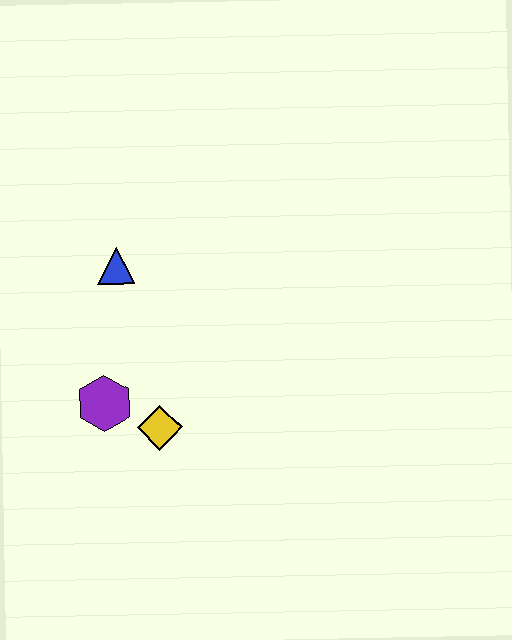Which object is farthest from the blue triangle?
The yellow diamond is farthest from the blue triangle.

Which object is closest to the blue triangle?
The purple hexagon is closest to the blue triangle.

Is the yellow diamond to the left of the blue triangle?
No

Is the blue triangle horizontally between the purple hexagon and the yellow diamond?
Yes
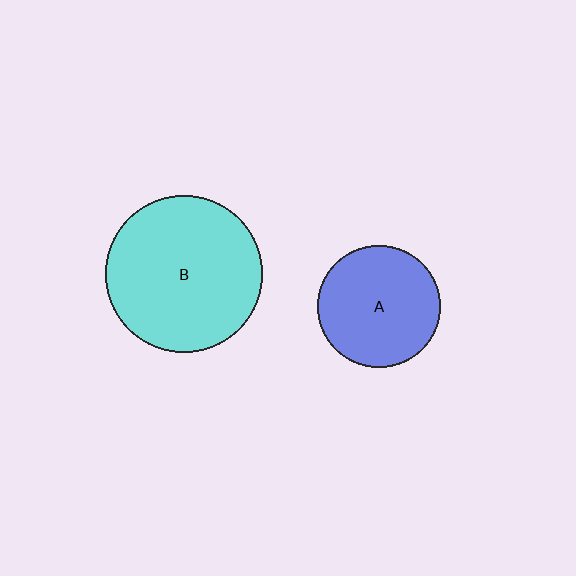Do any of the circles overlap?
No, none of the circles overlap.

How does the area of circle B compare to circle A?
Approximately 1.6 times.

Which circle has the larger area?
Circle B (cyan).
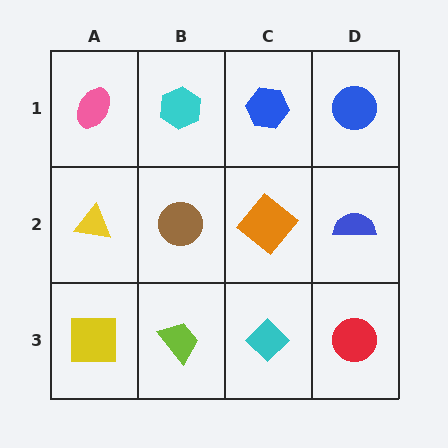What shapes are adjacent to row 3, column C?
An orange diamond (row 2, column C), a lime trapezoid (row 3, column B), a red circle (row 3, column D).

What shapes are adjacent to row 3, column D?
A blue semicircle (row 2, column D), a cyan diamond (row 3, column C).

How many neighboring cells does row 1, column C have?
3.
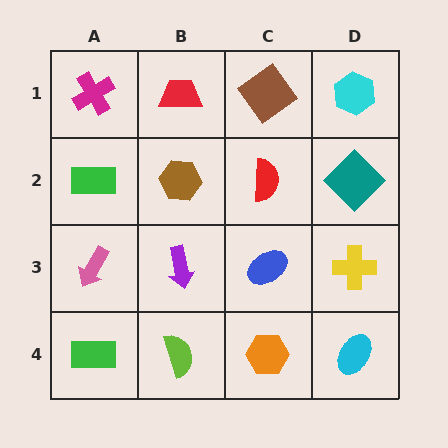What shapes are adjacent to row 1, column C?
A red semicircle (row 2, column C), a red trapezoid (row 1, column B), a cyan hexagon (row 1, column D).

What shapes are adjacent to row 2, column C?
A brown diamond (row 1, column C), a blue ellipse (row 3, column C), a brown hexagon (row 2, column B), a teal diamond (row 2, column D).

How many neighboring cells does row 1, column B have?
3.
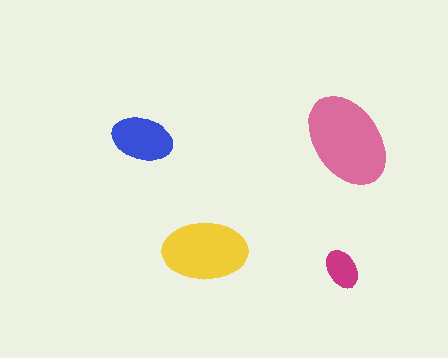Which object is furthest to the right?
The pink ellipse is rightmost.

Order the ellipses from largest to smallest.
the pink one, the yellow one, the blue one, the magenta one.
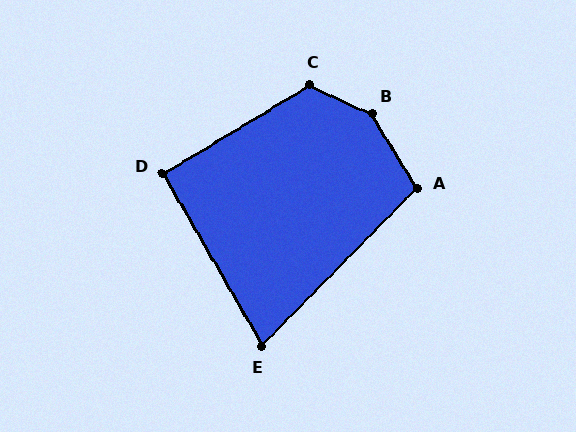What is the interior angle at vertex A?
Approximately 104 degrees (obtuse).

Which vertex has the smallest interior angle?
E, at approximately 75 degrees.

= = =

## EXERCISE AIM
Line by line, print the records above exactly, skipping each picture.

## EXERCISE RESULT
Which object is farthest from the blue triangle?
The yellow diamond is farthest from the blue triangle.

Which object is closest to the blue triangle?
The purple hexagon is closest to the blue triangle.

Is the yellow diamond to the left of the blue triangle?
No

Is the blue triangle horizontally between the purple hexagon and the yellow diamond?
Yes
Do any of the circles overlap?
No, none of the circles overlap.

How does the area of circle B compare to circle A?
Approximately 1.6 times.

Which circle has the larger area?
Circle B (cyan).
What shapes are adjacent to row 3, column C?
An orange diamond (row 2, column C), a lime trapezoid (row 3, column B), a red circle (row 3, column D).

What shapes are adjacent to row 3, column D?
A blue semicircle (row 2, column D), a cyan diamond (row 3, column C).

How many neighboring cells does row 1, column C have?
3.
What shapes are adjacent to row 1, column C?
A red semicircle (row 2, column C), a red trapezoid (row 1, column B), a cyan hexagon (row 1, column D).

What shapes are adjacent to row 2, column C?
A brown diamond (row 1, column C), a blue ellipse (row 3, column C), a brown hexagon (row 2, column B), a teal diamond (row 2, column D).

How many neighboring cells does row 1, column B have?
3.
Which object is furthest to the right?
The pink ellipse is rightmost.

Order the ellipses from largest to smallest.
the pink one, the yellow one, the blue one, the magenta one.
What is the interior angle at vertex A?
Approximately 104 degrees (obtuse).

Which vertex has the smallest interior angle?
E, at approximately 75 degrees.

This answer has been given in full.